** begin Source material **
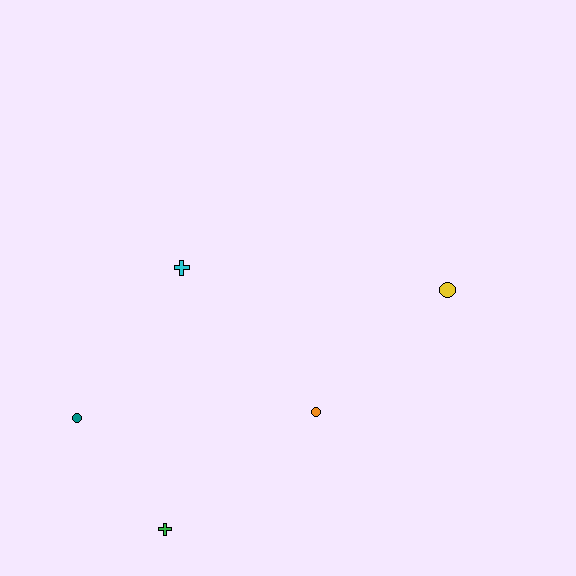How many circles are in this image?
There are 3 circles.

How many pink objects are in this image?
There are no pink objects.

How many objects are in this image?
There are 5 objects.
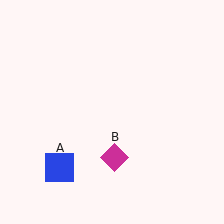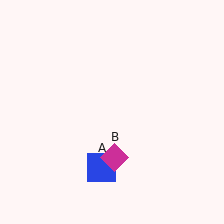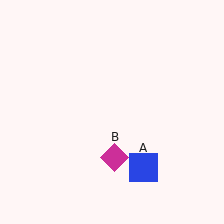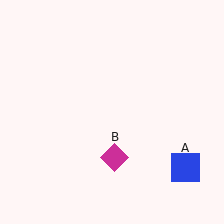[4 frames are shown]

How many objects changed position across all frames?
1 object changed position: blue square (object A).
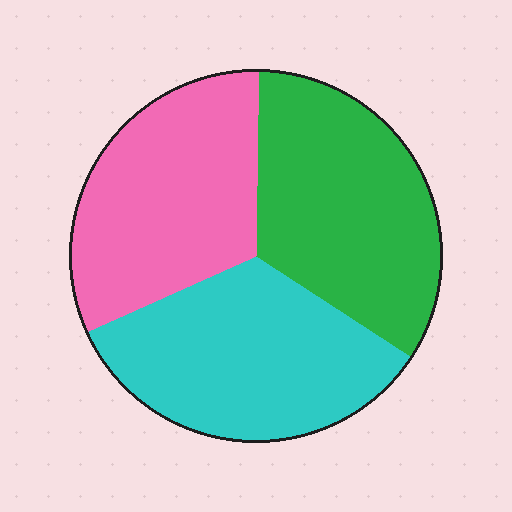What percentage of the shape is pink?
Pink covers roughly 30% of the shape.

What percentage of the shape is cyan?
Cyan covers roughly 35% of the shape.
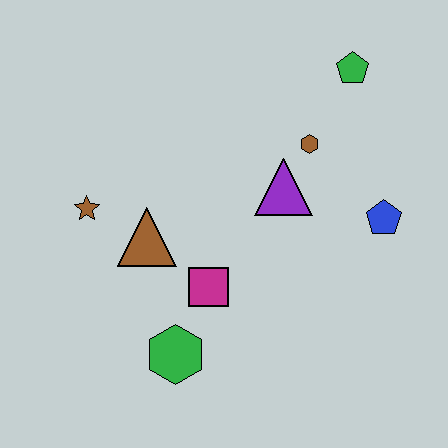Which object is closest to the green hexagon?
The magenta square is closest to the green hexagon.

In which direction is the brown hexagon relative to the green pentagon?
The brown hexagon is below the green pentagon.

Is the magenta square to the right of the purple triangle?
No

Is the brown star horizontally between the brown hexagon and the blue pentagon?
No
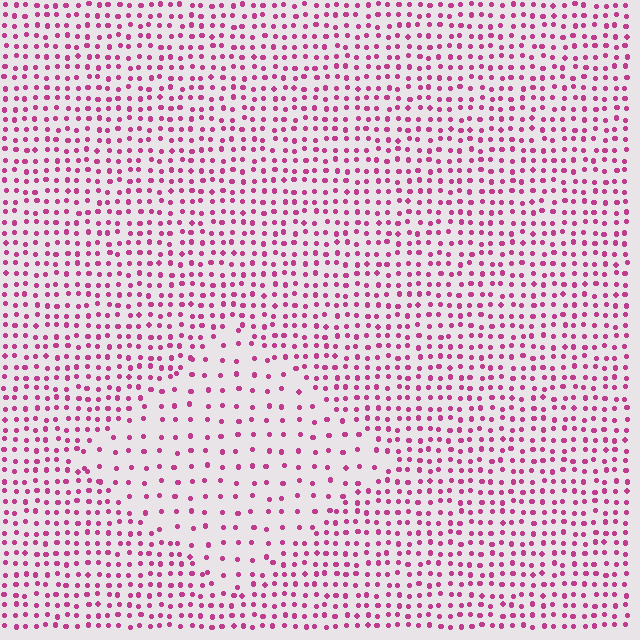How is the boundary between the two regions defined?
The boundary is defined by a change in element density (approximately 2.2x ratio). All elements are the same color, size, and shape.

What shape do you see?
I see a diamond.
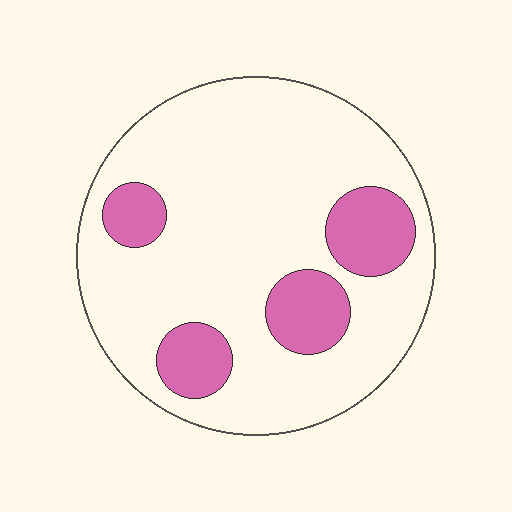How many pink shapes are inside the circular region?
4.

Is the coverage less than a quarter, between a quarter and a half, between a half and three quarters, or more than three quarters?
Less than a quarter.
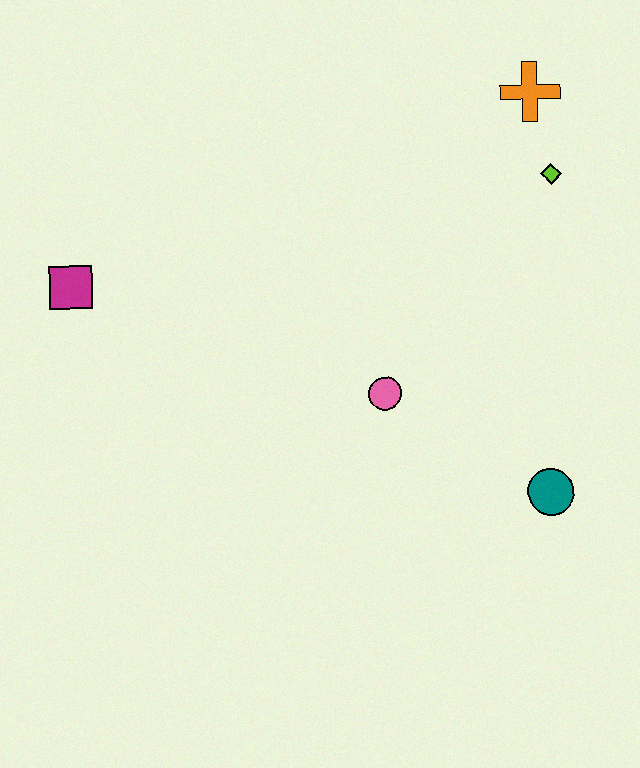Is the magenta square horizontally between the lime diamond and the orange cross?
No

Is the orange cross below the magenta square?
No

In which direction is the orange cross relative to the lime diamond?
The orange cross is above the lime diamond.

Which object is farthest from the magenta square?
The teal circle is farthest from the magenta square.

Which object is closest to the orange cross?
The lime diamond is closest to the orange cross.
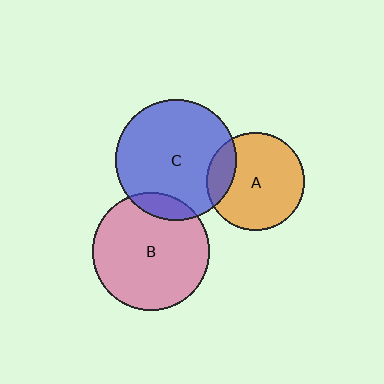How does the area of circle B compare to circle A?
Approximately 1.4 times.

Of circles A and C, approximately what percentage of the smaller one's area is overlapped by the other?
Approximately 15%.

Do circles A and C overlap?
Yes.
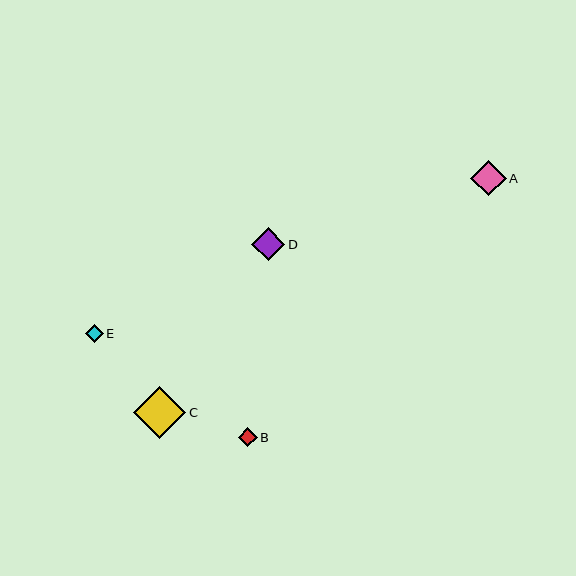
** end Source material **
→ **Job**
Go through the listing above and write it all out exactly, leaving out any picture.

→ **Correct result**
How many circles are in this image?
There are 3 circles.

How many pink objects are in this image?
There are no pink objects.

How many objects are in this image?
There are 5 objects.
[4 frames are shown]

How many objects changed position across all frames?
1 object changed position: blue square (object A).
What percentage of the shape is pink?
Pink covers roughly 30% of the shape.

What percentage of the shape is cyan?
Cyan covers roughly 35% of the shape.
Which object is closest to the green hexagon?
The magenta square is closest to the green hexagon.

In which direction is the brown hexagon relative to the green pentagon?
The brown hexagon is below the green pentagon.

Is the magenta square to the right of the purple triangle?
No

Is the brown star horizontally between the brown hexagon and the blue pentagon?
No
How is the boundary between the two regions defined?
The boundary is defined by a change in element density (approximately 2.2x ratio). All elements are the same color, size, and shape.

What shape do you see?
I see a diamond.
How many pink shapes are inside the circular region?
4.

Is the coverage less than a quarter, between a quarter and a half, between a half and three quarters, or more than three quarters?
Less than a quarter.
Is the magenta square horizontally between the lime diamond and the orange cross?
No

Is the orange cross below the magenta square?
No

In which direction is the orange cross relative to the lime diamond?
The orange cross is above the lime diamond.

Which object is farthest from the magenta square?
The teal circle is farthest from the magenta square.

Which object is closest to the orange cross?
The lime diamond is closest to the orange cross.
How does the area of circle B compare to circle A?
Approximately 1.4 times.

Of circles A and C, approximately what percentage of the smaller one's area is overlapped by the other?
Approximately 15%.

Do circles A and C overlap?
Yes.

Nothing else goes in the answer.